Aim of the task:
Your output should be the full listing, unchanged.

=== Material to process ===

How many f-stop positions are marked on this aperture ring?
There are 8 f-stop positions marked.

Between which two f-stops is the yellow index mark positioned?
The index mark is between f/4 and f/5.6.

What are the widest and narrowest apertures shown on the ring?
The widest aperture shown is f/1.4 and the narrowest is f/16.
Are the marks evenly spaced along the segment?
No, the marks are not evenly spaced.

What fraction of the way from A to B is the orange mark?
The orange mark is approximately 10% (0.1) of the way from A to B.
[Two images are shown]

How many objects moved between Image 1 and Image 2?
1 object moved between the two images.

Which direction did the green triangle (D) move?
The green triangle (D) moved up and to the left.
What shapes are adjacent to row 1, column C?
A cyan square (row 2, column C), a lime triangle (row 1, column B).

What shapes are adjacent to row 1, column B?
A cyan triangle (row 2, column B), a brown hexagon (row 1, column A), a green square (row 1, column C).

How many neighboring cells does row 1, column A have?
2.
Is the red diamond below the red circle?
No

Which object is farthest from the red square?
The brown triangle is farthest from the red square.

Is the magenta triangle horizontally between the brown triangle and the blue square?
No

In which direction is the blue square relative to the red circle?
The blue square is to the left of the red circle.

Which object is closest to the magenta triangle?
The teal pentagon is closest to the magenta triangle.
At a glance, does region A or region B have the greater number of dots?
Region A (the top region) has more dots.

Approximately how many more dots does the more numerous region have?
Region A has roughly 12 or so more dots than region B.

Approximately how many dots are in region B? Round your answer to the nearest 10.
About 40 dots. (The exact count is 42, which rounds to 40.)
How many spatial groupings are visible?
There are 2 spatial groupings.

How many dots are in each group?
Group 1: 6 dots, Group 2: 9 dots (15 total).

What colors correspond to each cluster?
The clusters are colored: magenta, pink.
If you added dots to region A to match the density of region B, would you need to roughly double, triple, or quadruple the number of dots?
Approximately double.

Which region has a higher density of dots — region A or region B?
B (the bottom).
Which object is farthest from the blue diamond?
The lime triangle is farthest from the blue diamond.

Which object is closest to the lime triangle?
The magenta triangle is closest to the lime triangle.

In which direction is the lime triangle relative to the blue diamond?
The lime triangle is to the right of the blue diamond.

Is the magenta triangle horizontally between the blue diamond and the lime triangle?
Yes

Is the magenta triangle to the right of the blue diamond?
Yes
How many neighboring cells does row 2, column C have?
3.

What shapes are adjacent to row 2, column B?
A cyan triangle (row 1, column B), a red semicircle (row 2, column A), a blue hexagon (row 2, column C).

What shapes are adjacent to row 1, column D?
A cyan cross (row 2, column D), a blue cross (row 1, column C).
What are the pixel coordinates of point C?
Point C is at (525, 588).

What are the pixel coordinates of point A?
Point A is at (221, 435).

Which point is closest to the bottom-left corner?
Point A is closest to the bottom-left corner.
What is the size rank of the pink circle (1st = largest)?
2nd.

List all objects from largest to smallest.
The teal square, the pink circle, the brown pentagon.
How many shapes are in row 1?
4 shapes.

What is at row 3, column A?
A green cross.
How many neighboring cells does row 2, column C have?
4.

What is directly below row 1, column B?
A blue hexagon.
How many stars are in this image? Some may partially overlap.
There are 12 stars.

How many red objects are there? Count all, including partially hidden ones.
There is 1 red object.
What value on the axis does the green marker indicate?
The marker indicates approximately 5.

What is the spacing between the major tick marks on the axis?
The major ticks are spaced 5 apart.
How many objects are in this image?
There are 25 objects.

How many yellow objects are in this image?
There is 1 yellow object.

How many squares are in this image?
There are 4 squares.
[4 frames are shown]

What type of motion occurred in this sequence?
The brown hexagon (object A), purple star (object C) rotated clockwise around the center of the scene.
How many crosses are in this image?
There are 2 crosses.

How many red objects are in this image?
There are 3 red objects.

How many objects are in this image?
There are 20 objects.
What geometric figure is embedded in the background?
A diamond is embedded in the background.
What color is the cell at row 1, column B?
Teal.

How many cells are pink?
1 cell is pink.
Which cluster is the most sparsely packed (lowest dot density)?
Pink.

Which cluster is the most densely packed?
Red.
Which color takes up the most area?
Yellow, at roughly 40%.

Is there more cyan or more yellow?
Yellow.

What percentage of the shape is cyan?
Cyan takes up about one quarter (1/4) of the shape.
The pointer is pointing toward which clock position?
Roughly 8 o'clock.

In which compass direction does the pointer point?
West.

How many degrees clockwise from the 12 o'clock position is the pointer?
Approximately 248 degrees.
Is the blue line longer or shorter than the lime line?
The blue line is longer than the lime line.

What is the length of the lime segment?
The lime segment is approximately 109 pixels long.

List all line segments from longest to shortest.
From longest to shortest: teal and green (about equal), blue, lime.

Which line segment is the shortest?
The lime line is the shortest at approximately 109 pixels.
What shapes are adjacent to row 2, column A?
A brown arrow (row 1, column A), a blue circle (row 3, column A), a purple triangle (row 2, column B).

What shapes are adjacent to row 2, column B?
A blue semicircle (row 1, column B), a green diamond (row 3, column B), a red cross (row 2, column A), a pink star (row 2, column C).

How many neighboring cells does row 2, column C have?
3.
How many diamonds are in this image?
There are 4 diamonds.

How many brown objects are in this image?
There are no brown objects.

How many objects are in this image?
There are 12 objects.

===

Task output:
How many f-stop positions are marked on this aperture ring?
There are 8 f-stop positions marked.

Between which two f-stops is the yellow index mark positioned?
The index mark is between f/4 and f/5.6.

What are the widest and narrowest apertures shown on the ring?
The widest aperture shown is f/1.4 and the narrowest is f/16.
Are the marks evenly spaced along the segment?
No, the marks are not evenly spaced.

What fraction of the way from A to B is the orange mark?
The orange mark is approximately 10% (0.1) of the way from A to B.
[Two images are shown]

How many objects moved between Image 1 and Image 2?
1 object moved between the two images.

Which direction did the green triangle (D) move?
The green triangle (D) moved up and to the left.
What shapes are adjacent to row 1, column C?
A cyan square (row 2, column C), a lime triangle (row 1, column B).

What shapes are adjacent to row 1, column B?
A cyan triangle (row 2, column B), a brown hexagon (row 1, column A), a green square (row 1, column C).

How many neighboring cells does row 1, column A have?
2.
Is the red diamond below the red circle?
No

Which object is farthest from the red square?
The brown triangle is farthest from the red square.

Is the magenta triangle horizontally between the brown triangle and the blue square?
No

In which direction is the blue square relative to the red circle?
The blue square is to the left of the red circle.

Which object is closest to the magenta triangle?
The teal pentagon is closest to the magenta triangle.
At a glance, does region A or region B have the greater number of dots?
Region A (the top region) has more dots.

Approximately how many more dots does the more numerous region have?
Region A has roughly 12 or so more dots than region B.

Approximately how many dots are in region B? Round your answer to the nearest 10.
About 40 dots. (The exact count is 42, which rounds to 40.)
How many spatial groupings are visible?
There are 2 spatial groupings.

How many dots are in each group?
Group 1: 6 dots, Group 2: 9 dots (15 total).

What colors correspond to each cluster?
The clusters are colored: magenta, pink.
If you added dots to region A to match the density of region B, would you need to roughly double, triple, or quadruple the number of dots?
Approximately double.

Which region has a higher density of dots — region A or region B?
B (the bottom).
Which object is farthest from the blue diamond?
The lime triangle is farthest from the blue diamond.

Which object is closest to the lime triangle?
The magenta triangle is closest to the lime triangle.

In which direction is the lime triangle relative to the blue diamond?
The lime triangle is to the right of the blue diamond.

Is the magenta triangle horizontally between the blue diamond and the lime triangle?
Yes

Is the magenta triangle to the right of the blue diamond?
Yes
How many neighboring cells does row 2, column C have?
3.

What shapes are adjacent to row 2, column B?
A cyan triangle (row 1, column B), a red semicircle (row 2, column A), a blue hexagon (row 2, column C).

What shapes are adjacent to row 1, column D?
A cyan cross (row 2, column D), a blue cross (row 1, column C).
What are the pixel coordinates of point C?
Point C is at (525, 588).

What are the pixel coordinates of point A?
Point A is at (221, 435).

Which point is closest to the bottom-left corner?
Point A is closest to the bottom-left corner.
What is the size rank of the pink circle (1st = largest)?
2nd.

List all objects from largest to smallest.
The teal square, the pink circle, the brown pentagon.
How many shapes are in row 1?
4 shapes.

What is at row 3, column A?
A green cross.
How many neighboring cells does row 2, column C have?
4.

What is directly below row 1, column B?
A blue hexagon.
How many stars are in this image? Some may partially overlap.
There are 12 stars.

How many red objects are there? Count all, including partially hidden ones.
There is 1 red object.
What value on the axis does the green marker indicate?
The marker indicates approximately 5.

What is the spacing between the major tick marks on the axis?
The major ticks are spaced 5 apart.
How many objects are in this image?
There are 25 objects.

How many yellow objects are in this image?
There is 1 yellow object.

How many squares are in this image?
There are 4 squares.
[4 frames are shown]

What type of motion occurred in this sequence?
The brown hexagon (object A), purple star (object C) rotated clockwise around the center of the scene.
How many crosses are in this image?
There are 2 crosses.

How many red objects are in this image?
There are 3 red objects.

How many objects are in this image?
There are 20 objects.
What geometric figure is embedded in the background?
A diamond is embedded in the background.
What color is the cell at row 1, column B?
Teal.

How many cells are pink?
1 cell is pink.
Which cluster is the most sparsely packed (lowest dot density)?
Pink.

Which cluster is the most densely packed?
Red.
Which color takes up the most area?
Yellow, at roughly 40%.

Is there more cyan or more yellow?
Yellow.

What percentage of the shape is cyan?
Cyan takes up about one quarter (1/4) of the shape.
The pointer is pointing toward which clock position?
Roughly 8 o'clock.

In which compass direction does the pointer point?
West.

How many degrees clockwise from the 12 o'clock position is the pointer?
Approximately 248 degrees.
Is the blue line longer or shorter than the lime line?
The blue line is longer than the lime line.

What is the length of the lime segment?
The lime segment is approximately 109 pixels long.

List all line segments from longest to shortest.
From longest to shortest: teal and green (about equal), blue, lime.

Which line segment is the shortest?
The lime line is the shortest at approximately 109 pixels.
What shapes are adjacent to row 2, column A?
A brown arrow (row 1, column A), a blue circle (row 3, column A), a purple triangle (row 2, column B).

What shapes are adjacent to row 2, column B?
A blue semicircle (row 1, column B), a green diamond (row 3, column B), a red cross (row 2, column A), a pink star (row 2, column C).

How many neighboring cells does row 2, column C have?
3.
How many diamonds are in this image?
There are 4 diamonds.

How many brown objects are in this image?
There are no brown objects.

How many objects are in this image?
There are 12 objects.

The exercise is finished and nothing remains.